== WHAT THIS TASK INVOLVES ==
Each line in the material below, starting at the one with "What shapes are in the middle region?" and ending at the one with "Which region contains the yellow trapezoid?", is to be reproduced exactly; no picture is to be copied.

== TASK DATA ==
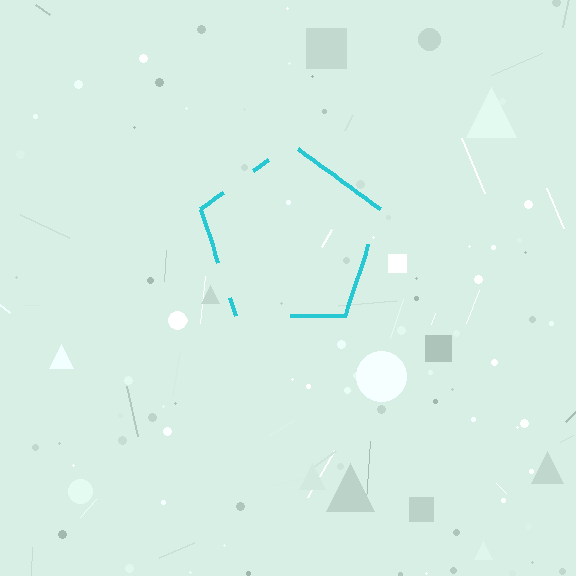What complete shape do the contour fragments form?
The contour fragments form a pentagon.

--

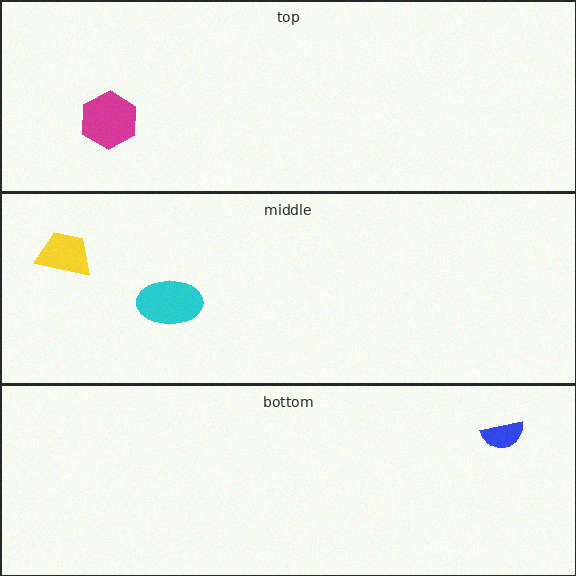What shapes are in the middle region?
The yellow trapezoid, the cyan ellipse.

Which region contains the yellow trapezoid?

== OUTPUT FOR THIS EXERCISE ==
What shapes are in the middle region?
The yellow trapezoid, the cyan ellipse.

Which region contains the yellow trapezoid?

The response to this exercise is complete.